**EXERCISE TASK:** Transcribe every entry word for word, but skip the images.

------------------------------------

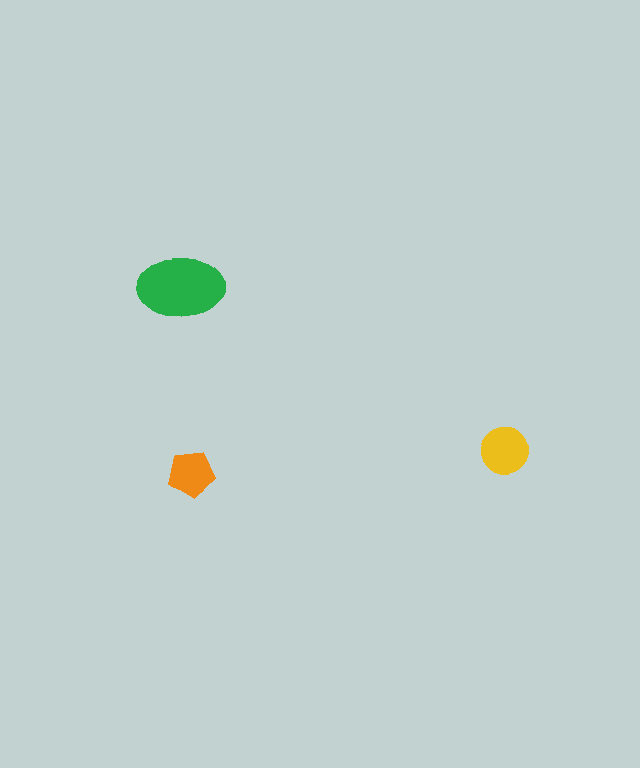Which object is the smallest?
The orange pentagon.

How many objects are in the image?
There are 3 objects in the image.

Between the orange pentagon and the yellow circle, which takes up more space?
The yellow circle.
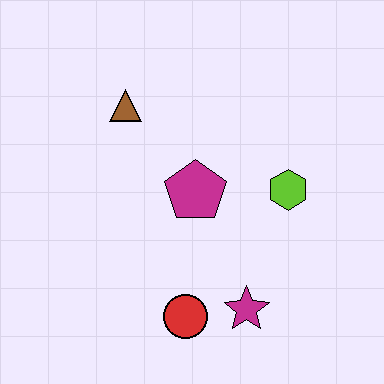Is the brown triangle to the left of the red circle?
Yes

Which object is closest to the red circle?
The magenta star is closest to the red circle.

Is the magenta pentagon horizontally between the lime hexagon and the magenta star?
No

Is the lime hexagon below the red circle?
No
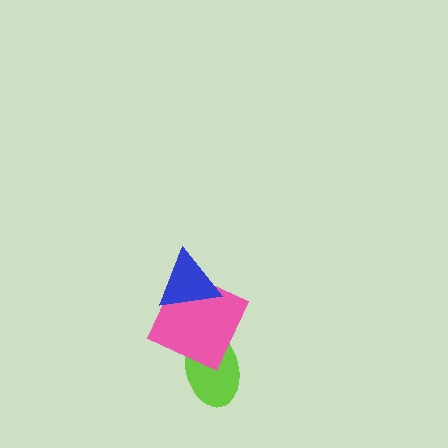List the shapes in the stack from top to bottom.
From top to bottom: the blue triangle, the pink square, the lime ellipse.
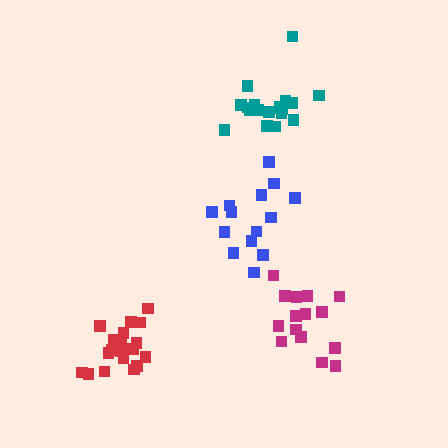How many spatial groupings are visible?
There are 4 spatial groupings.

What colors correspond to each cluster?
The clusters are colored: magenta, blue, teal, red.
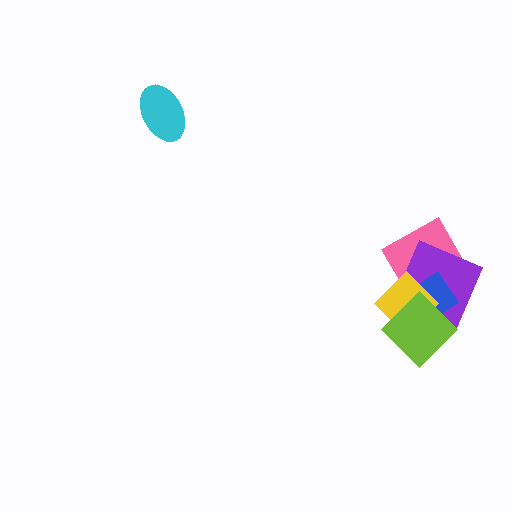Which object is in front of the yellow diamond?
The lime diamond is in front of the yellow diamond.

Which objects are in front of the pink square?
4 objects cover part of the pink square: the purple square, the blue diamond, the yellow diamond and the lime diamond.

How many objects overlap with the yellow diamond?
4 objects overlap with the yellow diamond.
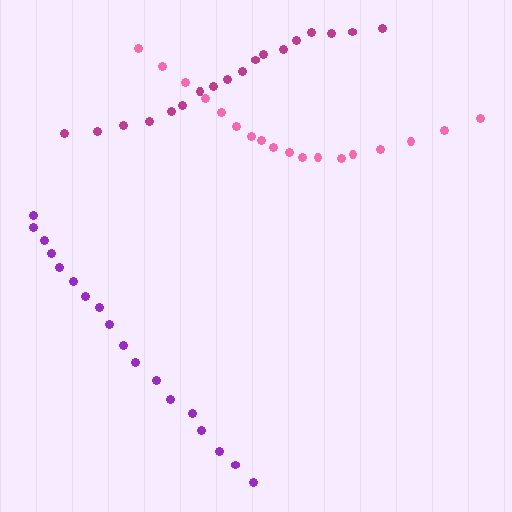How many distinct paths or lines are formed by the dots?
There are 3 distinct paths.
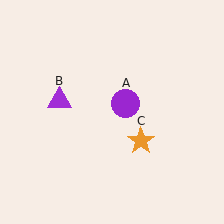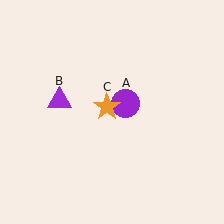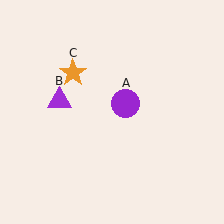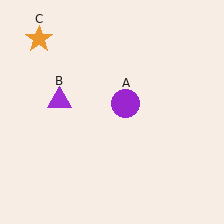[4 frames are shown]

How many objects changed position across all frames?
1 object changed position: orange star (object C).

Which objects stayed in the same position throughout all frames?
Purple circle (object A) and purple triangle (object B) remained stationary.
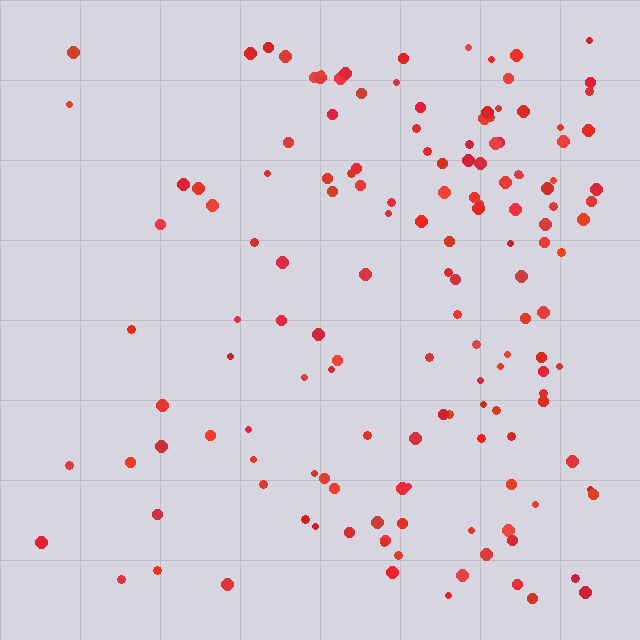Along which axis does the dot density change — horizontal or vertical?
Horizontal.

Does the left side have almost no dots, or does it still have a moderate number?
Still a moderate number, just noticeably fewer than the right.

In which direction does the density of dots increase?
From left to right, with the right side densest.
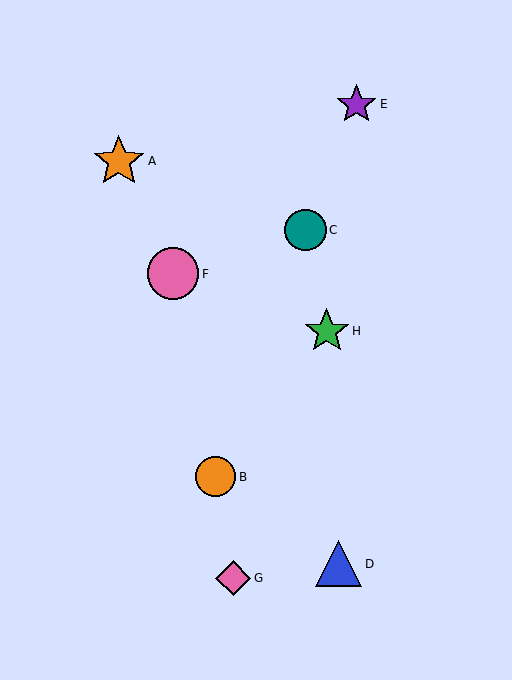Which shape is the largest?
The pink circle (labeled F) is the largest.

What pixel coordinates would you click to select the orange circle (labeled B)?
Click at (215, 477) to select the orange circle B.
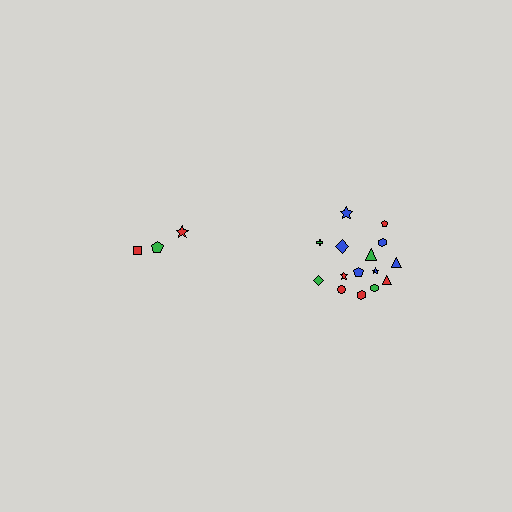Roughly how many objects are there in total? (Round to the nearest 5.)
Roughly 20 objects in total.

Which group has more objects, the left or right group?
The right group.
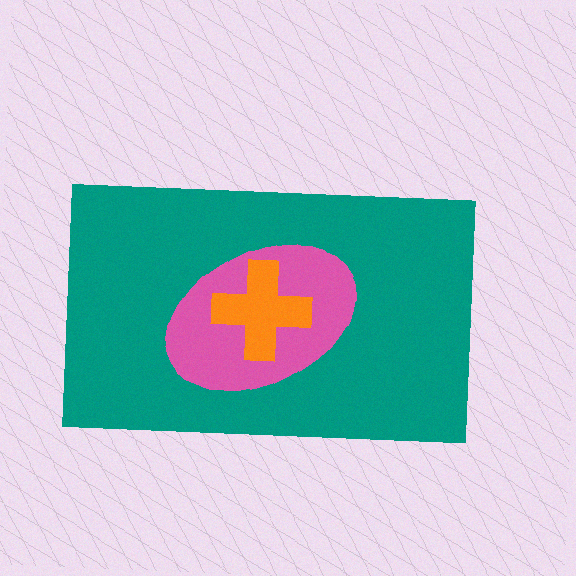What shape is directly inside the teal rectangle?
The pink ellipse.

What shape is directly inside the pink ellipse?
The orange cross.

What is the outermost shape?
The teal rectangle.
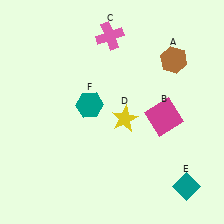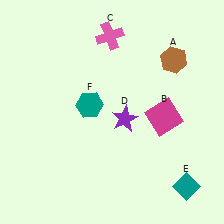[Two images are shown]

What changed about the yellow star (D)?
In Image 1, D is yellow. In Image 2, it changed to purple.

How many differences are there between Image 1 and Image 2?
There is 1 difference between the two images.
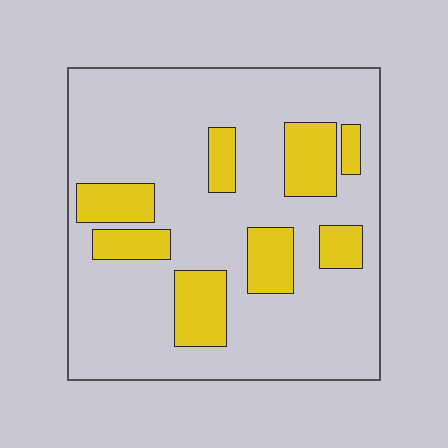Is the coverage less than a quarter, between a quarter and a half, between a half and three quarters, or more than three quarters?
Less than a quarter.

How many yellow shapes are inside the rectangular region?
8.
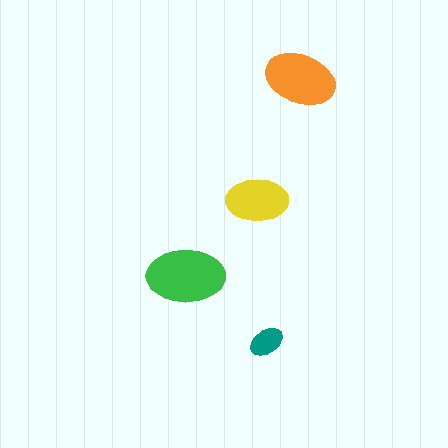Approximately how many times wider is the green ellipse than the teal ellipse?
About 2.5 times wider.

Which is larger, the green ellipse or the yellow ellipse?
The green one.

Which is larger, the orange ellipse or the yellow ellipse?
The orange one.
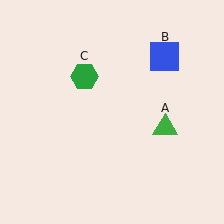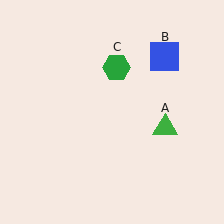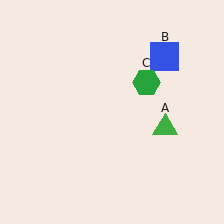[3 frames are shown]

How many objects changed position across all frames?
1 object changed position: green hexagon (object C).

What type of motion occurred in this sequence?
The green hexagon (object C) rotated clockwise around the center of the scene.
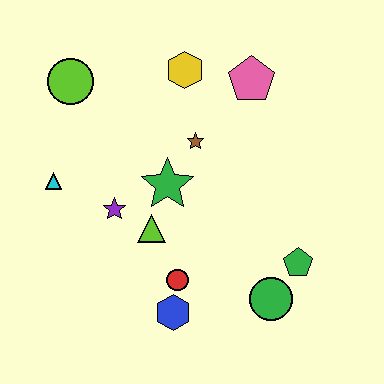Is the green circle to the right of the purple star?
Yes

------------------------------------

**EXPECTED ANSWER:**
Which object is the smallest?
The orange pentagon.

How many objects are in the image?
There are 3 objects in the image.

Between the orange pentagon and the yellow circle, which takes up more space?
The yellow circle.
Is the brown triangle to the left of the red circle?
Yes

Which object is closest to the red circle?
The magenta star is closest to the red circle.

Is the magenta pentagon horizontally between the lime hexagon and the magenta star?
No

Is the lime hexagon below the red circle?
No
List the shapes in the stack from top to bottom.
From top to bottom: the blue triangle, the pink square, the lime ellipse.
How many spatial groupings are visible?
There are 4 spatial groupings.

What colors correspond to each cluster?
The clusters are colored: magenta, blue, teal, red.
Which object is in front of the yellow diamond?
The lime diamond is in front of the yellow diamond.

Which objects are in front of the pink square?
4 objects cover part of the pink square: the purple square, the blue diamond, the yellow diamond and the lime diamond.

How many objects overlap with the yellow diamond?
4 objects overlap with the yellow diamond.
How many distinct paths or lines are formed by the dots?
There are 3 distinct paths.
[4 frames are shown]

How many objects changed position across all frames?
1 object changed position: orange star (object C).

Which objects stayed in the same position throughout all frames?
Purple circle (object A) and purple triangle (object B) remained stationary.
Along which axis does the dot density change — horizontal or vertical?
Horizontal.

Does the left side have almost no dots, or does it still have a moderate number?
Still a moderate number, just noticeably fewer than the right.

In which direction does the density of dots increase?
From left to right, with the right side densest.
Which shape is the largest?
The pink circle (labeled F) is the largest.

What pixel coordinates would you click to select the orange circle (labeled B)?
Click at (215, 477) to select the orange circle B.
Roughly how many objects are there in total? (Round to the nearest 5.)
Roughly 20 objects in total.

Which group has more objects, the left or right group?
The right group.
What shape is directly inside the teal rectangle?
The pink ellipse.

What shape is directly inside the pink ellipse?
The orange cross.

What is the outermost shape?
The teal rectangle.
[Two images are shown]

What changed about the yellow star (D)?
In Image 1, D is yellow. In Image 2, it changed to purple.

How many differences are there between Image 1 and Image 2?
There is 1 difference between the two images.
Is the coverage less than a quarter, between a quarter and a half, between a half and three quarters, or more than three quarters?
Less than a quarter.

How many yellow shapes are inside the rectangular region?
8.
Approximately how many times wider is the green ellipse than the teal ellipse?
About 2.5 times wider.

Which is larger, the green ellipse or the yellow ellipse?
The green one.

Which is larger, the orange ellipse or the yellow ellipse?
The orange one.
[3 frames are shown]

How many objects changed position across all frames?
1 object changed position: green hexagon (object C).

What type of motion occurred in this sequence?
The green hexagon (object C) rotated clockwise around the center of the scene.
Is the green circle to the right of the purple star?
Yes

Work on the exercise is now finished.